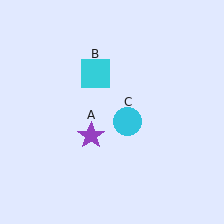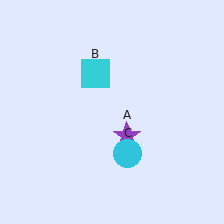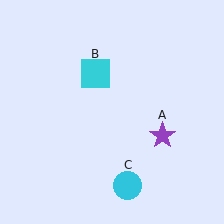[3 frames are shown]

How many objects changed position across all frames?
2 objects changed position: purple star (object A), cyan circle (object C).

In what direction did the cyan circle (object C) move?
The cyan circle (object C) moved down.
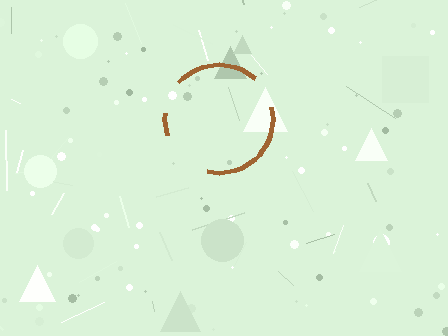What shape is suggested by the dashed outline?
The dashed outline suggests a circle.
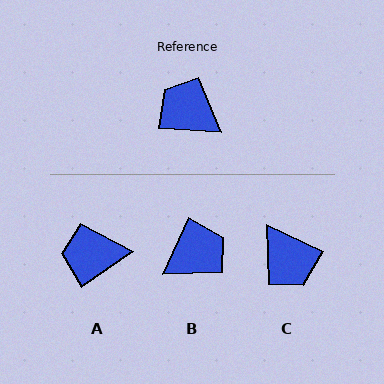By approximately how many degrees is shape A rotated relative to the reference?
Approximately 39 degrees counter-clockwise.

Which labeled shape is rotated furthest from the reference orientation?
C, about 159 degrees away.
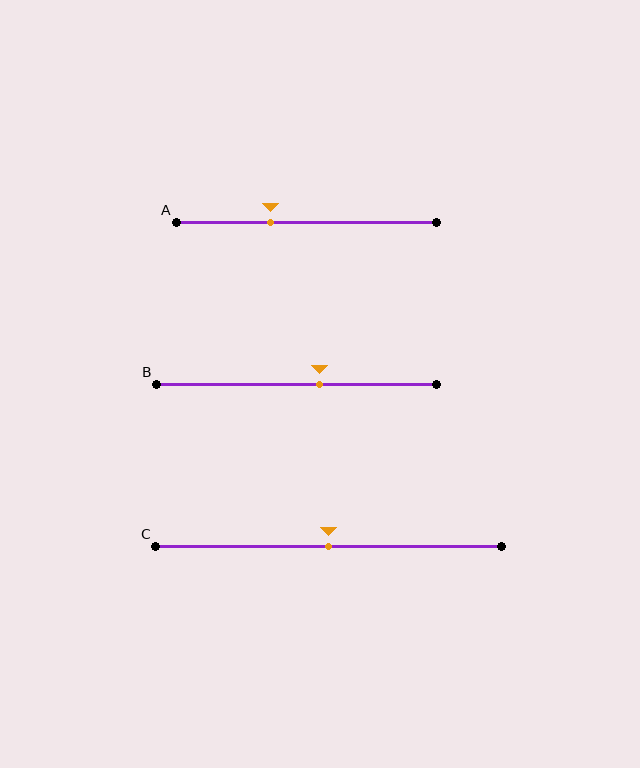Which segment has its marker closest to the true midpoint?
Segment C has its marker closest to the true midpoint.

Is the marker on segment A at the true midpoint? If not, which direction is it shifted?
No, the marker on segment A is shifted to the left by about 14% of the segment length.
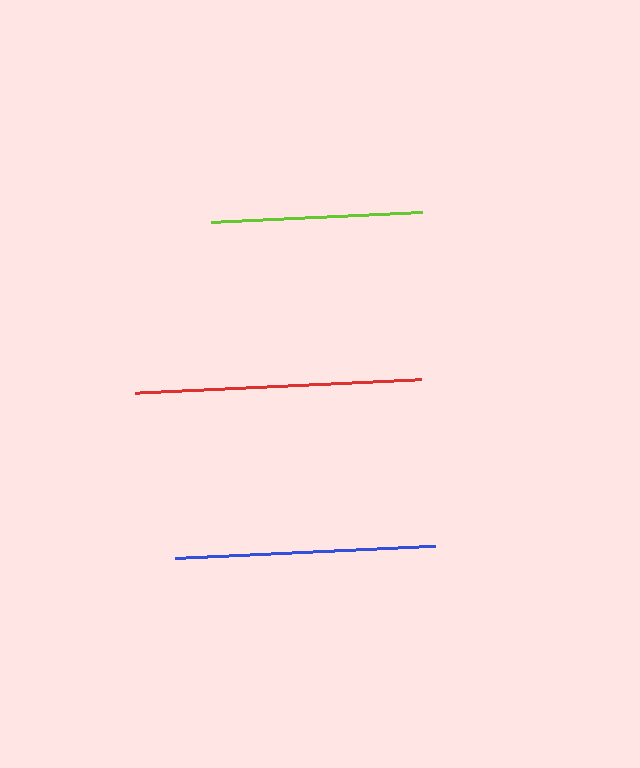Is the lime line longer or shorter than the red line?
The red line is longer than the lime line.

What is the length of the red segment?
The red segment is approximately 286 pixels long.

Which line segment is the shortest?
The lime line is the shortest at approximately 211 pixels.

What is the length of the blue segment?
The blue segment is approximately 261 pixels long.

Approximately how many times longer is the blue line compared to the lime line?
The blue line is approximately 1.2 times the length of the lime line.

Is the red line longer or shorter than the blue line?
The red and blue lines are approximately the same length (about 286 and 261 pixels).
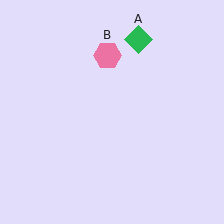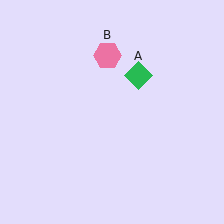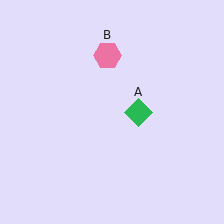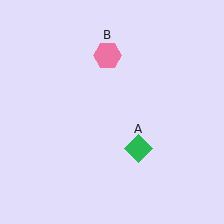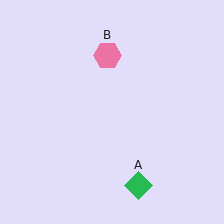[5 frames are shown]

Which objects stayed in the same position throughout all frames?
Pink hexagon (object B) remained stationary.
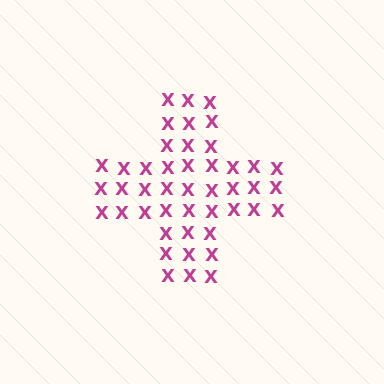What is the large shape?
The large shape is a cross.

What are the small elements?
The small elements are letter X's.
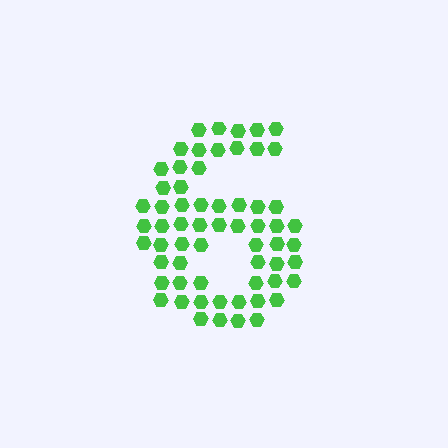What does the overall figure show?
The overall figure shows the digit 6.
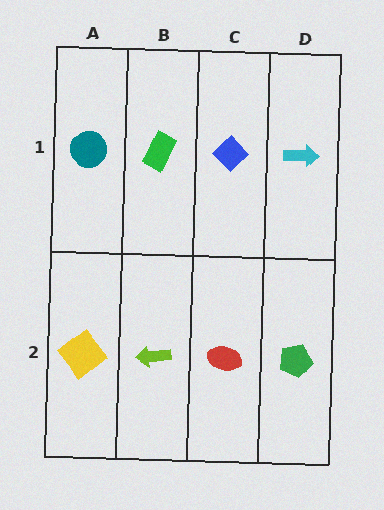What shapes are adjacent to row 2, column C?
A blue diamond (row 1, column C), a lime arrow (row 2, column B), a green pentagon (row 2, column D).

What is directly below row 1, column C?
A red ellipse.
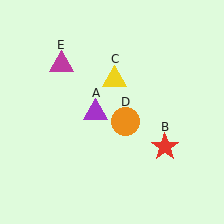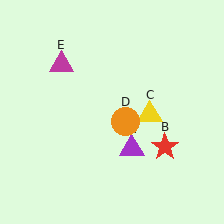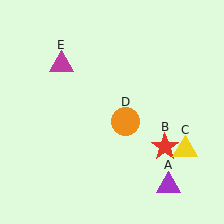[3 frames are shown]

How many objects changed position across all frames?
2 objects changed position: purple triangle (object A), yellow triangle (object C).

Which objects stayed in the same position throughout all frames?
Red star (object B) and orange circle (object D) and magenta triangle (object E) remained stationary.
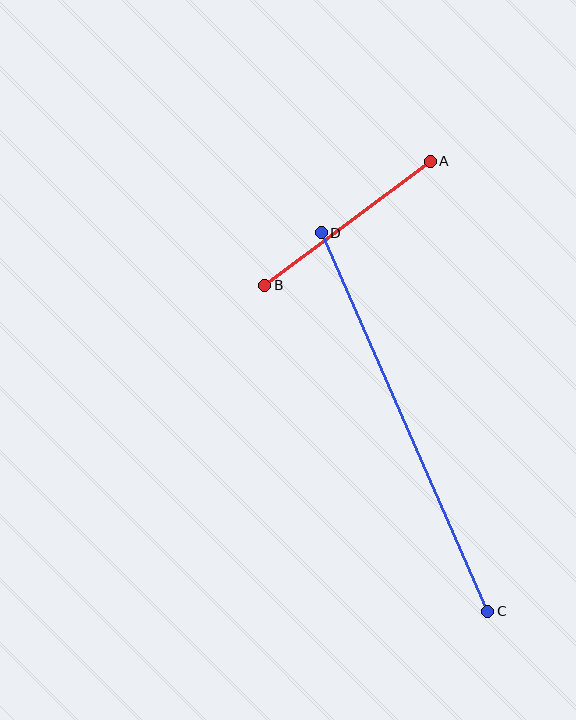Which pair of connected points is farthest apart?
Points C and D are farthest apart.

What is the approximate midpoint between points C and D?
The midpoint is at approximately (405, 422) pixels.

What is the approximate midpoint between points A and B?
The midpoint is at approximately (348, 223) pixels.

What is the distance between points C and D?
The distance is approximately 413 pixels.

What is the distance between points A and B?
The distance is approximately 207 pixels.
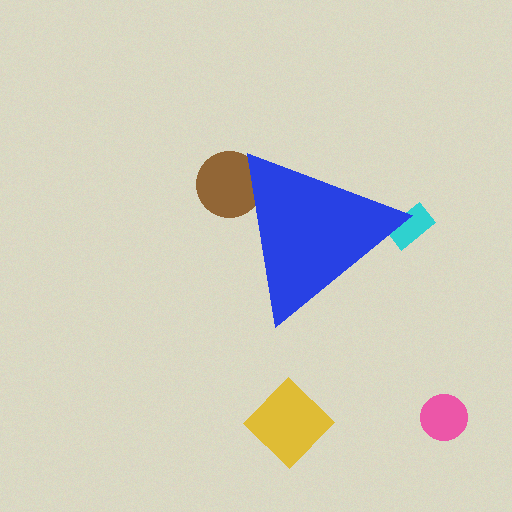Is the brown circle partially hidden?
Yes, the brown circle is partially hidden behind the blue triangle.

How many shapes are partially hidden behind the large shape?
2 shapes are partially hidden.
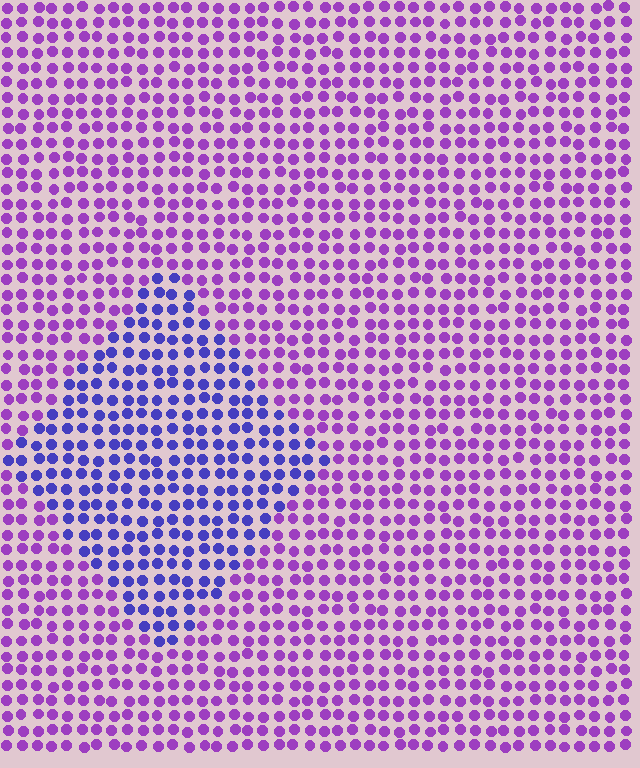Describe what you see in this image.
The image is filled with small purple elements in a uniform arrangement. A diamond-shaped region is visible where the elements are tinted to a slightly different hue, forming a subtle color boundary.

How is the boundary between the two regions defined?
The boundary is defined purely by a slight shift in hue (about 40 degrees). Spacing, size, and orientation are identical on both sides.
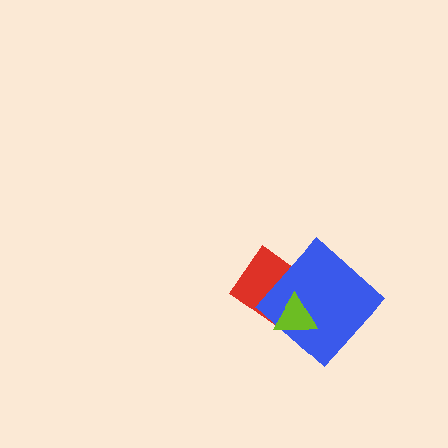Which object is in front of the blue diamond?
The lime triangle is in front of the blue diamond.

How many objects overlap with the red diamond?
2 objects overlap with the red diamond.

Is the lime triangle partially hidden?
No, no other shape covers it.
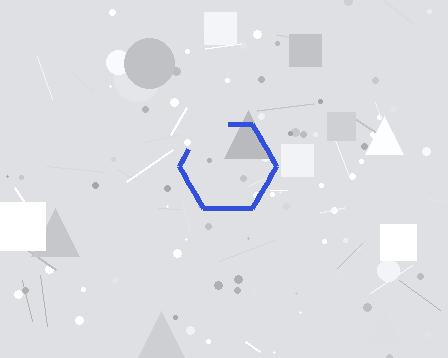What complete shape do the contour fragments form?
The contour fragments form a hexagon.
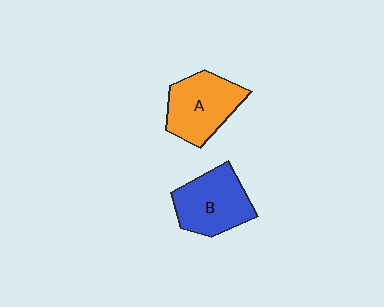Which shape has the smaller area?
Shape A (orange).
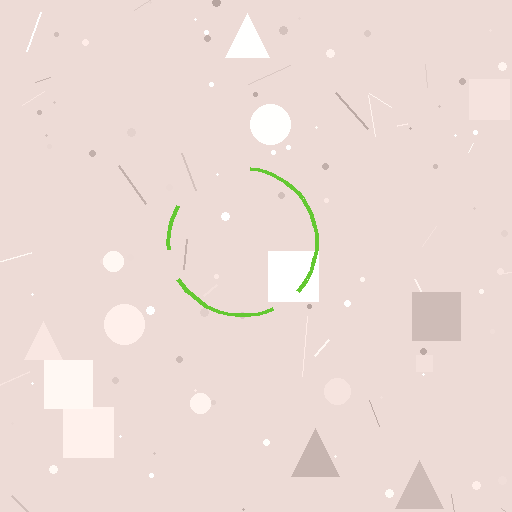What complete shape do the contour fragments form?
The contour fragments form a circle.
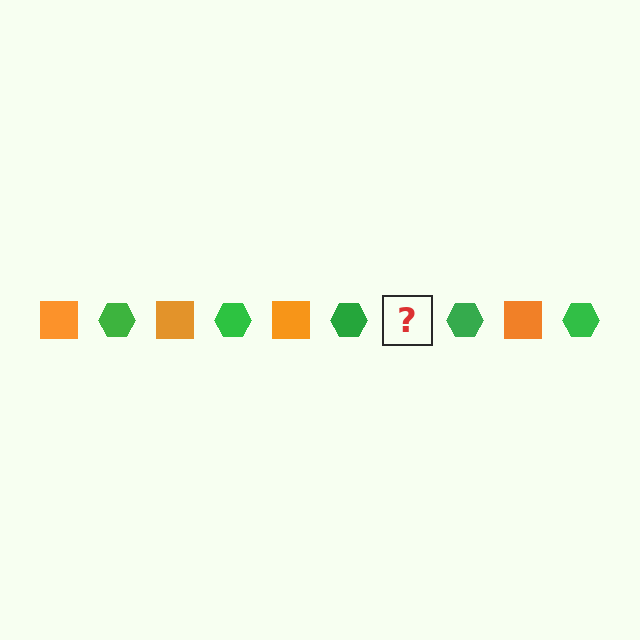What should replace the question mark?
The question mark should be replaced with an orange square.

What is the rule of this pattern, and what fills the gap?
The rule is that the pattern alternates between orange square and green hexagon. The gap should be filled with an orange square.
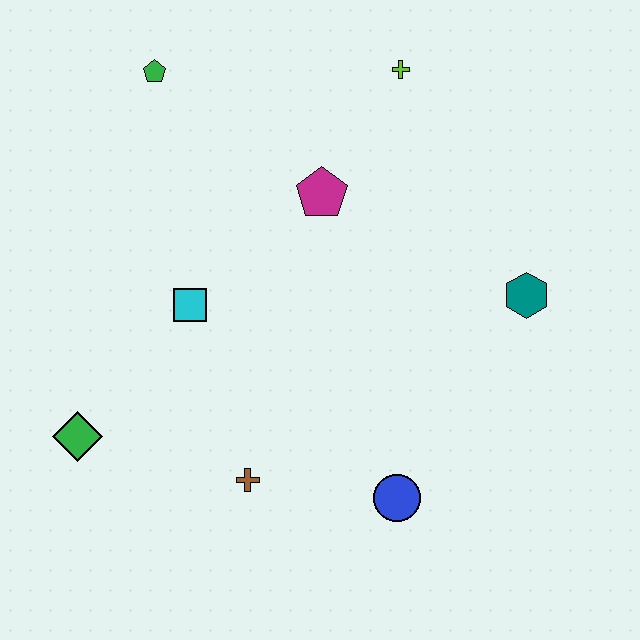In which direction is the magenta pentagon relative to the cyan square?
The magenta pentagon is to the right of the cyan square.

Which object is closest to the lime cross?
The magenta pentagon is closest to the lime cross.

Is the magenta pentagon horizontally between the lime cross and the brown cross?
Yes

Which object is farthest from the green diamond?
The lime cross is farthest from the green diamond.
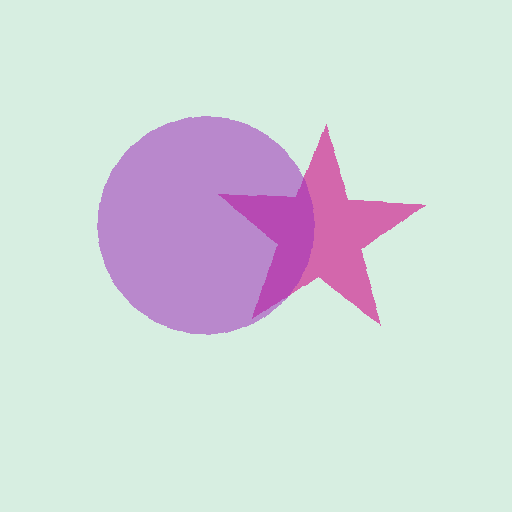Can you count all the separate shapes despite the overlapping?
Yes, there are 2 separate shapes.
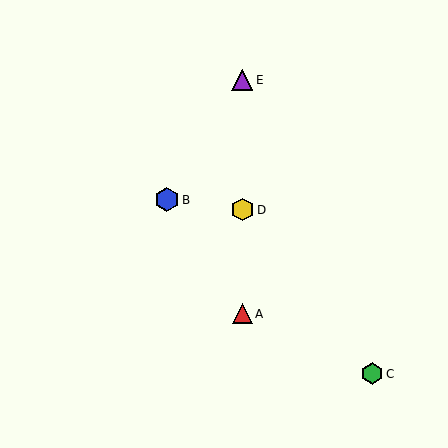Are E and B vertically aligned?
No, E is at x≈242 and B is at x≈167.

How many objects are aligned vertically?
3 objects (A, D, E) are aligned vertically.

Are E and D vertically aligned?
Yes, both are at x≈242.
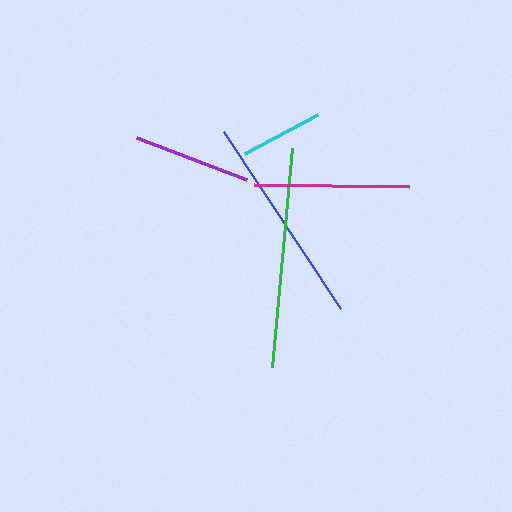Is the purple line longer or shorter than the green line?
The green line is longer than the purple line.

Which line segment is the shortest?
The cyan line is the shortest at approximately 82 pixels.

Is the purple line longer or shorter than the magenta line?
The magenta line is longer than the purple line.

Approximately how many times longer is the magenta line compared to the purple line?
The magenta line is approximately 1.3 times the length of the purple line.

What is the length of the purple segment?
The purple segment is approximately 118 pixels long.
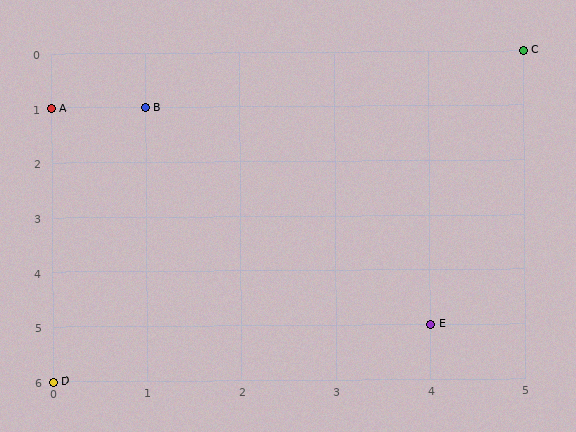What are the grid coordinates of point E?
Point E is at grid coordinates (4, 5).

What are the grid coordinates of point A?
Point A is at grid coordinates (0, 1).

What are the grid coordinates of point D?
Point D is at grid coordinates (0, 6).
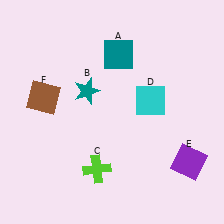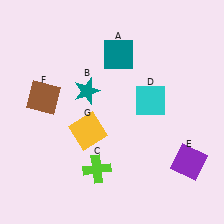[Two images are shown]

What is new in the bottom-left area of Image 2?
A yellow diamond (G) was added in the bottom-left area of Image 2.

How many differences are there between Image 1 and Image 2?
There is 1 difference between the two images.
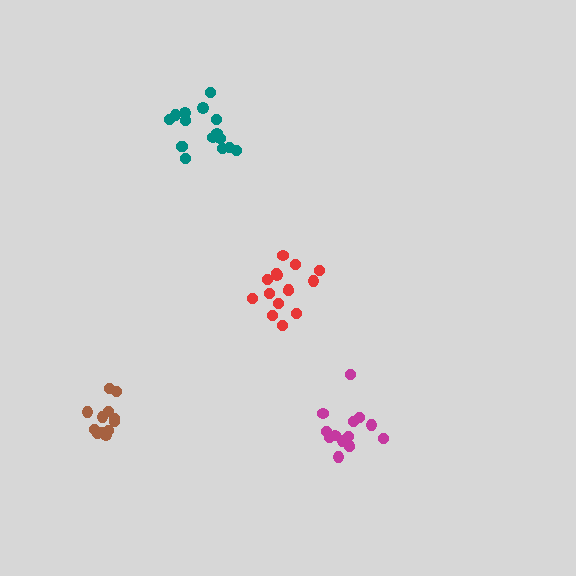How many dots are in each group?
Group 1: 15 dots, Group 2: 16 dots, Group 3: 12 dots, Group 4: 14 dots (57 total).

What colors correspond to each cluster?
The clusters are colored: red, teal, brown, magenta.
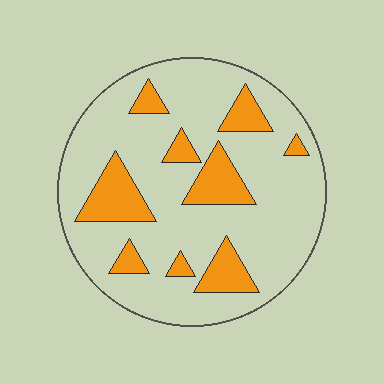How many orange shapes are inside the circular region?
9.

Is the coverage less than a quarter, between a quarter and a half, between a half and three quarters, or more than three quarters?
Less than a quarter.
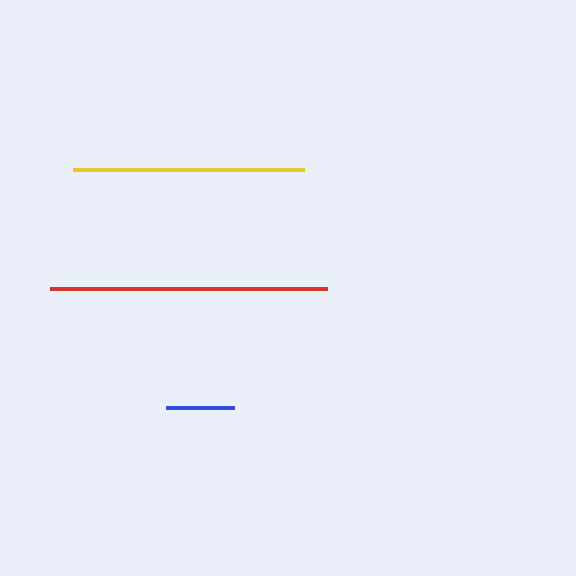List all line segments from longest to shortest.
From longest to shortest: red, yellow, blue.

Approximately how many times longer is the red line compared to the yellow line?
The red line is approximately 1.2 times the length of the yellow line.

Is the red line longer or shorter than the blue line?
The red line is longer than the blue line.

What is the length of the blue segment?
The blue segment is approximately 69 pixels long.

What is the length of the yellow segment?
The yellow segment is approximately 231 pixels long.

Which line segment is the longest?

- Task to carry out
Copy the records above exactly. The pictures are not part of the copy.

- Solution to the exercise
[3 frames are shown]

How many objects changed position across all frames?
2 objects changed position: purple star (object A), cyan circle (object C).

In what direction did the cyan circle (object C) move?
The cyan circle (object C) moved down.
What shape is suggested by the dashed outline?
The dashed outline suggests a circle.
By approximately how many degrees is shape A rotated relative to the reference?
Approximately 39 degrees counter-clockwise.

Which labeled shape is rotated furthest from the reference orientation?
C, about 159 degrees away.
Which segment has its marker closest to the true midpoint?
Segment C has its marker closest to the true midpoint.

Is the marker on segment A at the true midpoint? If not, which direction is it shifted?
No, the marker on segment A is shifted to the left by about 14% of the segment length.
Is the lime line longer or shorter than the red line?
The red line is longer than the lime line.

What is the length of the red segment?
The red segment is approximately 286 pixels long.

Which line segment is the shortest?
The lime line is the shortest at approximately 211 pixels.

What is the length of the blue segment?
The blue segment is approximately 261 pixels long.

Approximately how many times longer is the blue line compared to the lime line?
The blue line is approximately 1.2 times the length of the lime line.

Is the red line longer or shorter than the blue line?
The red and blue lines are approximately the same length (about 286 and 261 pixels).
[5 frames are shown]

Which objects stayed in the same position throughout all frames?
Pink hexagon (object B) remained stationary.
What is the large shape?
The large shape is a cross.

What are the small elements?
The small elements are letter X's.
What does the overall figure show?
The overall figure shows the digit 6.
What shapes are adjacent to row 2, column C?
A blue diamond (row 1, column C), a lime arrow (row 2, column B), a green pentagon (row 2, column D).

What is directly below row 1, column C?
A red ellipse.
[3 frames are shown]

How many objects changed position across all frames?
2 objects changed position: purple triangle (object A), yellow triangle (object C).

Which objects stayed in the same position throughout all frames?
Red star (object B) and orange circle (object D) and magenta triangle (object E) remained stationary.
Which pair of connected points is farthest apart?
Points C and D are farthest apart.

What is the approximate midpoint between points C and D?
The midpoint is at approximately (405, 422) pixels.

What is the approximate midpoint between points A and B?
The midpoint is at approximately (348, 223) pixels.

What is the distance between points C and D?
The distance is approximately 413 pixels.

What is the distance between points A and B?
The distance is approximately 207 pixels.
Is the brown circle partially hidden?
Yes, the brown circle is partially hidden behind the blue triangle.

How many shapes are partially hidden behind the large shape?
2 shapes are partially hidden.
Describe what you see in this image.
The image is filled with small purple elements in a uniform arrangement. A diamond-shaped region is visible where the elements are tinted to a slightly different hue, forming a subtle color boundary.

How is the boundary between the two regions defined?
The boundary is defined purely by a slight shift in hue (about 40 degrees). Spacing, size, and orientation are identical on both sides.
Which object is in front of the blue diamond?
The lime triangle is in front of the blue diamond.

How many objects overlap with the red diamond?
2 objects overlap with the red diamond.

Is the lime triangle partially hidden?
No, no other shape covers it.
What complete shape do the contour fragments form?
The contour fragments form a hexagon.
Which shape has the smaller area?
Shape A (orange).
What complete shape do the contour fragments form?
The contour fragments form a circle.
What should replace the question mark?
The question mark should be replaced with an orange square.

What is the rule of this pattern, and what fills the gap?
The rule is that the pattern alternates between orange square and green hexagon. The gap should be filled with an orange square.
In which direction is the magenta pentagon relative to the cyan square?
The magenta pentagon is to the right of the cyan square.

Which object is closest to the lime cross?
The magenta pentagon is closest to the lime cross.

Is the magenta pentagon horizontally between the lime cross and the brown cross?
Yes

Which object is farthest from the green diamond?
The lime cross is farthest from the green diamond.
Can you count all the separate shapes despite the overlapping?
Yes, there are 2 separate shapes.
Are E and B vertically aligned?
No, E is at x≈242 and B is at x≈167.

How many objects are aligned vertically?
3 objects (A, D, E) are aligned vertically.

Are E and D vertically aligned?
Yes, both are at x≈242.
Is the purple line longer or shorter than the green line?
The green line is longer than the purple line.

Which line segment is the shortest?
The cyan line is the shortest at approximately 82 pixels.

Is the purple line longer or shorter than the magenta line?
The magenta line is longer than the purple line.

Approximately how many times longer is the magenta line compared to the purple line?
The magenta line is approximately 1.3 times the length of the purple line.

What is the length of the purple segment?
The purple segment is approximately 118 pixels long.
What are the grid coordinates of point E?
Point E is at grid coordinates (4, 5).

What are the grid coordinates of point A?
Point A is at grid coordinates (0, 1).

What are the grid coordinates of point D?
Point D is at grid coordinates (0, 6).
[Two images are shown]

What is new in the bottom-left area of Image 2?
A yellow diamond (G) was added in the bottom-left area of Image 2.

How many differences are there between Image 1 and Image 2?
There is 1 difference between the two images.
How many dots are in each group?
Group 1: 15 dots, Group 2: 16 dots, Group 3: 12 dots, Group 4: 14 dots (57 total).

What colors correspond to each cluster?
The clusters are colored: red, teal, brown, magenta.
How many orange shapes are inside the circular region?
9.

Is the coverage less than a quarter, between a quarter and a half, between a half and three quarters, or more than three quarters?
Less than a quarter.
List all line segments from longest to shortest.
From longest to shortest: red, yellow, blue.

Approximately how many times longer is the red line compared to the yellow line?
The red line is approximately 1.2 times the length of the yellow line.

Is the red line longer or shorter than the blue line?
The red line is longer than the blue line.

What is the length of the blue segment?
The blue segment is approximately 69 pixels long.

What is the length of the yellow segment?
The yellow segment is approximately 231 pixels long.

Which line segment is the longest?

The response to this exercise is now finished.